• WHAT THIS TASK INVOLVES:
Each line of the listing must be transcribed exactly, except for the images, which should be excluded.

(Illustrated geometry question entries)
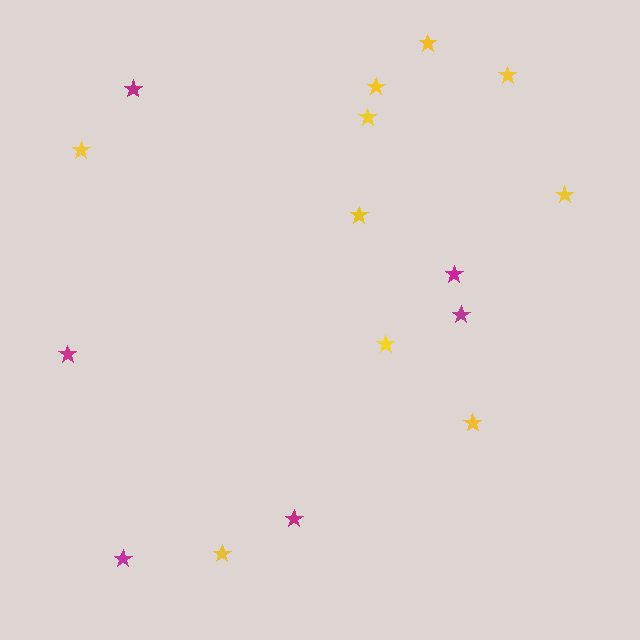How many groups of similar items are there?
There are 2 groups: one group of magenta stars (6) and one group of yellow stars (10).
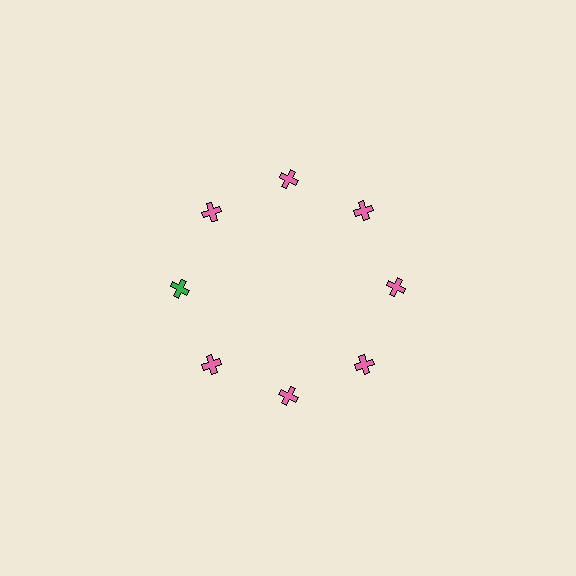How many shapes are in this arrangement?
There are 8 shapes arranged in a ring pattern.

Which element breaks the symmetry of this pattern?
The green cross at roughly the 9 o'clock position breaks the symmetry. All other shapes are pink crosses.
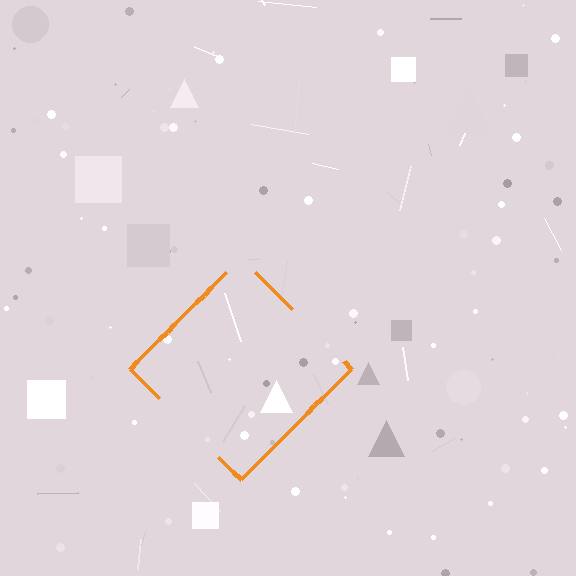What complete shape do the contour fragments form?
The contour fragments form a diamond.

• FINAL ANSWER:
How many groups of similar items are there?
There are 2 groups: one group of magenta stars (6) and one group of yellow stars (10).
How many shapes are in this arrangement?
There are 8 shapes arranged in a ring pattern.

Which element breaks the symmetry of this pattern?
The green cross at roughly the 9 o'clock position breaks the symmetry. All other shapes are pink crosses.
What complete shape do the contour fragments form?
The contour fragments form a diamond.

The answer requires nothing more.